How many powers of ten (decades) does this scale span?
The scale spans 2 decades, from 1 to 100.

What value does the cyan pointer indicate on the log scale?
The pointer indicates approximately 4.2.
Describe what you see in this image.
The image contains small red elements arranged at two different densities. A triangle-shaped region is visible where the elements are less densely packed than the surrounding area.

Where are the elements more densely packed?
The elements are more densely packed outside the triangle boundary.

...

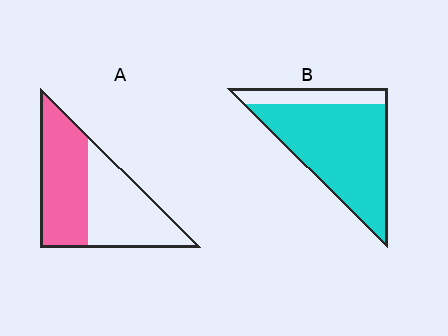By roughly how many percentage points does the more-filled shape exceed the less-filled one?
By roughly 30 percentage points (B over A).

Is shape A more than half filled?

• **Description of the task**:
Take the lines from the one holding "By roughly how" to the one holding "Is shape A more than half filled?", both lines included, and give them again exactly, with no pictures.

• **Response to this task**:
By roughly how many percentage points does the more-filled shape exceed the less-filled one?
By roughly 30 percentage points (B over A).

Is shape A more than half filled?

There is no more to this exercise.